START Rows

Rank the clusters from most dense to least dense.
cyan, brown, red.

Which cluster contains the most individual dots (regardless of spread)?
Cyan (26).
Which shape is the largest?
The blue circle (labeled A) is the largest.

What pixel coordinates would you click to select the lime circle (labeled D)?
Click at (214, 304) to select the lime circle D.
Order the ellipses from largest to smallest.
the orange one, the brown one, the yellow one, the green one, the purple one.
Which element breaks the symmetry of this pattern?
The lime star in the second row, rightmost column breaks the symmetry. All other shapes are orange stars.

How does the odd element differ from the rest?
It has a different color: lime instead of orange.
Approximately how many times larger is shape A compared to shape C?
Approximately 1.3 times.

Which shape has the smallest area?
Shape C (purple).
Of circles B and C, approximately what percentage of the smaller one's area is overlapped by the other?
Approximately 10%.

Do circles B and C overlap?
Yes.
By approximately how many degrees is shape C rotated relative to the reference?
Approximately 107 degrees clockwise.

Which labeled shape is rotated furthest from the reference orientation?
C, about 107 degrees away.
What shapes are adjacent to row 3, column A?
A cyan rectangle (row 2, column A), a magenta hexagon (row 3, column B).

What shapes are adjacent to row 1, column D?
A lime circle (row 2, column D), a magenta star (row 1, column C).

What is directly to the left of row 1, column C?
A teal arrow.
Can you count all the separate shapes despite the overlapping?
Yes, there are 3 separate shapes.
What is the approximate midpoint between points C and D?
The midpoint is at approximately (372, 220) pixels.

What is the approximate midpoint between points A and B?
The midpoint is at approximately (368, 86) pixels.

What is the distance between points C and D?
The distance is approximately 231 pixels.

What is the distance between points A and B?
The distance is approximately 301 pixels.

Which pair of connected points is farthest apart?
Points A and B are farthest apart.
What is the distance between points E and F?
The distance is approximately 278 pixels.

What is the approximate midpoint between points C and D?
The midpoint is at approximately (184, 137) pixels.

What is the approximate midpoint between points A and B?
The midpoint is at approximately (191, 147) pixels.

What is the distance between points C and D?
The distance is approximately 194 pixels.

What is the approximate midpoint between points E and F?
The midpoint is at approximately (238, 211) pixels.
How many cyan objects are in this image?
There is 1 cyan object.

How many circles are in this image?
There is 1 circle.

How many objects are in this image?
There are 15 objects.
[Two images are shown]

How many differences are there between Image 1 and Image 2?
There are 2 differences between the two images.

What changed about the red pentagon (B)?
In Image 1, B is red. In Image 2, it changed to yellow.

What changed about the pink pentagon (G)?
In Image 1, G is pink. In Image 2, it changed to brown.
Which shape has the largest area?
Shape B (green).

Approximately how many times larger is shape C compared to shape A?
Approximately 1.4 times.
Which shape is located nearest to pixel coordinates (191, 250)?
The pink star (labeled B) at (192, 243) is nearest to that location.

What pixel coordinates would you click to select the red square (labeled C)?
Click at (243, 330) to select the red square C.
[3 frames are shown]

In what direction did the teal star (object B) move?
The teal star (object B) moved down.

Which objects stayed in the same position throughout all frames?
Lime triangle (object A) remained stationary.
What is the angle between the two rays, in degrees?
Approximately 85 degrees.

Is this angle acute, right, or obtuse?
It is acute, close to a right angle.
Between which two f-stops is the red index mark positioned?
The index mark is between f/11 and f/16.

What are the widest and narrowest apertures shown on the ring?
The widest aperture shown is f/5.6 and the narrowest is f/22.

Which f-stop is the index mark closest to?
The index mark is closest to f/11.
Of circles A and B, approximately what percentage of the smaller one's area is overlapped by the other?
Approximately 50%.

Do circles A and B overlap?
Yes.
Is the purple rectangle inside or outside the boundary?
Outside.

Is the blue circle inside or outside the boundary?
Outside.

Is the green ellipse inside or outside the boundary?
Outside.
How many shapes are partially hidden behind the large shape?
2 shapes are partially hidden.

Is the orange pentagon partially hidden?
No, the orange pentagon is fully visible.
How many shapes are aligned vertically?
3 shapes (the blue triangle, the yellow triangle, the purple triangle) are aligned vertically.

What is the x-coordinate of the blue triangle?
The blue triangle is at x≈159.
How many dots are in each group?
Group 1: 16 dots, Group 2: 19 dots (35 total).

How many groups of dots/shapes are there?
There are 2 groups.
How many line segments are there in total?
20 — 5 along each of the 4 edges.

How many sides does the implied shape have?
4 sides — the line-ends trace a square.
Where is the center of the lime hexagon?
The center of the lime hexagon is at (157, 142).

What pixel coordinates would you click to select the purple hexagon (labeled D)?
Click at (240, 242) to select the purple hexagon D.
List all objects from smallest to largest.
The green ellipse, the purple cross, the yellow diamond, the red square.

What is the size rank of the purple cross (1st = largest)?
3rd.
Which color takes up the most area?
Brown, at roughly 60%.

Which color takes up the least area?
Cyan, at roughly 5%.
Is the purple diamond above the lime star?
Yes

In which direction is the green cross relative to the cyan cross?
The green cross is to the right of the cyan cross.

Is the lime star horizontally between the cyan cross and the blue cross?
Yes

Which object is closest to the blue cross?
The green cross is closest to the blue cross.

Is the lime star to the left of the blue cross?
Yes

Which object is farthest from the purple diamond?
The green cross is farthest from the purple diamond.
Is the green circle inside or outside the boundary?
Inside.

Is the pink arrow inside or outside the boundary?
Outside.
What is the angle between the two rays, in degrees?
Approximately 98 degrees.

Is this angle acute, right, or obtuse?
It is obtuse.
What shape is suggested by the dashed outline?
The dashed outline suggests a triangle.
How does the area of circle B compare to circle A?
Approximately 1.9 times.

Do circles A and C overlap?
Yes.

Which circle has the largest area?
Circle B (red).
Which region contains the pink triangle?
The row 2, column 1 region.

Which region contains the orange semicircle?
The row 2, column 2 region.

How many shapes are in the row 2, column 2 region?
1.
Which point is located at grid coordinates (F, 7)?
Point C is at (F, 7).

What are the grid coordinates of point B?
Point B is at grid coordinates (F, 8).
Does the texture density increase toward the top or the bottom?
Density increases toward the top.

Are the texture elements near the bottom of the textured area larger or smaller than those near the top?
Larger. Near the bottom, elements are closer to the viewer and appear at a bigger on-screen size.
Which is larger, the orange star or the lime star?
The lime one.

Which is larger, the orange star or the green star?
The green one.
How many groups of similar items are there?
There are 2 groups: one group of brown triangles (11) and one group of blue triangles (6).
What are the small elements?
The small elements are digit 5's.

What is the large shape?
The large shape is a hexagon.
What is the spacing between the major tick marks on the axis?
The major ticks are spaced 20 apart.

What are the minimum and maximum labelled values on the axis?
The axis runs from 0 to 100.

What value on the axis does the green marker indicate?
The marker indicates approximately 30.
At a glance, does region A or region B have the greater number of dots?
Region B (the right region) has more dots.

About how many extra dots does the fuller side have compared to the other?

END Rows

Every entry must be quoted exactly as it appears above.

» Correct response
Rank the clusters from most dense to least dense.
cyan, brown, red.

Which cluster contains the most individual dots (regardless of spread)?
Cyan (26).
Which shape is the largest?
The blue circle (labeled A) is the largest.

What pixel coordinates would you click to select the lime circle (labeled D)?
Click at (214, 304) to select the lime circle D.
Order the ellipses from largest to smallest.
the orange one, the brown one, the yellow one, the green one, the purple one.
Which element breaks the symmetry of this pattern?
The lime star in the second row, rightmost column breaks the symmetry. All other shapes are orange stars.

How does the odd element differ from the rest?
It has a different color: lime instead of orange.
Approximately how many times larger is shape A compared to shape C?
Approximately 1.3 times.

Which shape has the smallest area?
Shape C (purple).
Of circles B and C, approximately what percentage of the smaller one's area is overlapped by the other?
Approximately 10%.

Do circles B and C overlap?
Yes.
By approximately how many degrees is shape C rotated relative to the reference?
Approximately 107 degrees clockwise.

Which labeled shape is rotated furthest from the reference orientation?
C, about 107 degrees away.
What shapes are adjacent to row 3, column A?
A cyan rectangle (row 2, column A), a magenta hexagon (row 3, column B).

What shapes are adjacent to row 1, column D?
A lime circle (row 2, column D), a magenta star (row 1, column C).

What is directly to the left of row 1, column C?
A teal arrow.
Can you count all the separate shapes despite the overlapping?
Yes, there are 3 separate shapes.
What is the approximate midpoint between points C and D?
The midpoint is at approximately (372, 220) pixels.

What is the approximate midpoint between points A and B?
The midpoint is at approximately (368, 86) pixels.

What is the distance between points C and D?
The distance is approximately 231 pixels.

What is the distance between points A and B?
The distance is approximately 301 pixels.

Which pair of connected points is farthest apart?
Points A and B are farthest apart.
What is the distance between points E and F?
The distance is approximately 278 pixels.

What is the approximate midpoint between points C and D?
The midpoint is at approximately (184, 137) pixels.

What is the approximate midpoint between points A and B?
The midpoint is at approximately (191, 147) pixels.

What is the distance between points C and D?
The distance is approximately 194 pixels.

What is the approximate midpoint between points E and F?
The midpoint is at approximately (238, 211) pixels.
How many cyan objects are in this image?
There is 1 cyan object.

How many circles are in this image?
There is 1 circle.

How many objects are in this image?
There are 15 objects.
[Two images are shown]

How many differences are there between Image 1 and Image 2?
There are 2 differences between the two images.

What changed about the red pentagon (B)?
In Image 1, B is red. In Image 2, it changed to yellow.

What changed about the pink pentagon (G)?
In Image 1, G is pink. In Image 2, it changed to brown.
Which shape has the largest area?
Shape B (green).

Approximately how many times larger is shape C compared to shape A?
Approximately 1.4 times.
Which shape is located nearest to pixel coordinates (191, 250)?
The pink star (labeled B) at (192, 243) is nearest to that location.

What pixel coordinates would you click to select the red square (labeled C)?
Click at (243, 330) to select the red square C.
[3 frames are shown]

In what direction did the teal star (object B) move?
The teal star (object B) moved down.

Which objects stayed in the same position throughout all frames?
Lime triangle (object A) remained stationary.
What is the angle between the two rays, in degrees?
Approximately 85 degrees.

Is this angle acute, right, or obtuse?
It is acute, close to a right angle.
Between which two f-stops is the red index mark positioned?
The index mark is between f/11 and f/16.

What are the widest and narrowest apertures shown on the ring?
The widest aperture shown is f/5.6 and the narrowest is f/22.

Which f-stop is the index mark closest to?
The index mark is closest to f/11.
Of circles A and B, approximately what percentage of the smaller one's area is overlapped by the other?
Approximately 50%.

Do circles A and B overlap?
Yes.
Is the purple rectangle inside or outside the boundary?
Outside.

Is the blue circle inside or outside the boundary?
Outside.

Is the green ellipse inside or outside the boundary?
Outside.
How many shapes are partially hidden behind the large shape?
2 shapes are partially hidden.

Is the orange pentagon partially hidden?
No, the orange pentagon is fully visible.
How many shapes are aligned vertically?
3 shapes (the blue triangle, the yellow triangle, the purple triangle) are aligned vertically.

What is the x-coordinate of the blue triangle?
The blue triangle is at x≈159.
How many dots are in each group?
Group 1: 16 dots, Group 2: 19 dots (35 total).

How many groups of dots/shapes are there?
There are 2 groups.
How many line segments are there in total?
20 — 5 along each of the 4 edges.

How many sides does the implied shape have?
4 sides — the line-ends trace a square.
Where is the center of the lime hexagon?
The center of the lime hexagon is at (157, 142).

What pixel coordinates would you click to select the purple hexagon (labeled D)?
Click at (240, 242) to select the purple hexagon D.
List all objects from smallest to largest.
The green ellipse, the purple cross, the yellow diamond, the red square.

What is the size rank of the purple cross (1st = largest)?
3rd.
Which color takes up the most area?
Brown, at roughly 60%.

Which color takes up the least area?
Cyan, at roughly 5%.
Is the purple diamond above the lime star?
Yes

In which direction is the green cross relative to the cyan cross?
The green cross is to the right of the cyan cross.

Is the lime star horizontally between the cyan cross and the blue cross?
Yes

Which object is closest to the blue cross?
The green cross is closest to the blue cross.

Is the lime star to the left of the blue cross?
Yes

Which object is farthest from the purple diamond?
The green cross is farthest from the purple diamond.
Is the green circle inside or outside the boundary?
Inside.

Is the pink arrow inside or outside the boundary?
Outside.
What is the angle between the two rays, in degrees?
Approximately 98 degrees.

Is this angle acute, right, or obtuse?
It is obtuse.
What shape is suggested by the dashed outline?
The dashed outline suggests a triangle.
How does the area of circle B compare to circle A?
Approximately 1.9 times.

Do circles A and C overlap?
Yes.

Which circle has the largest area?
Circle B (red).
Which region contains the pink triangle?
The row 2, column 1 region.

Which region contains the orange semicircle?
The row 2, column 2 region.

How many shapes are in the row 2, column 2 region?
1.
Which point is located at grid coordinates (F, 7)?
Point C is at (F, 7).

What are the grid coordinates of point B?
Point B is at grid coordinates (F, 8).
Does the texture density increase toward the top or the bottom?
Density increases toward the top.

Are the texture elements near the bottom of the textured area larger or smaller than those near the top?
Larger. Near the bottom, elements are closer to the viewer and appear at a bigger on-screen size.
Which is larger, the orange star or the lime star?
The lime one.

Which is larger, the orange star or the green star?
The green one.
How many groups of similar items are there?
There are 2 groups: one group of brown triangles (11) and one group of blue triangles (6).
What are the small elements?
The small elements are digit 5's.

What is the large shape?
The large shape is a hexagon.
What is the spacing between the major tick marks on the axis?
The major ticks are spaced 20 apart.

What are the minimum and maximum labelled values on the axis?
The axis runs from 0 to 100.

What value on the axis does the green marker indicate?
The marker indicates approximately 30.
At a glance, does region A or region B have the greater number of dots?
Region B (the right region) has more dots.

About how many extra dots does the fuller side have compared to the other?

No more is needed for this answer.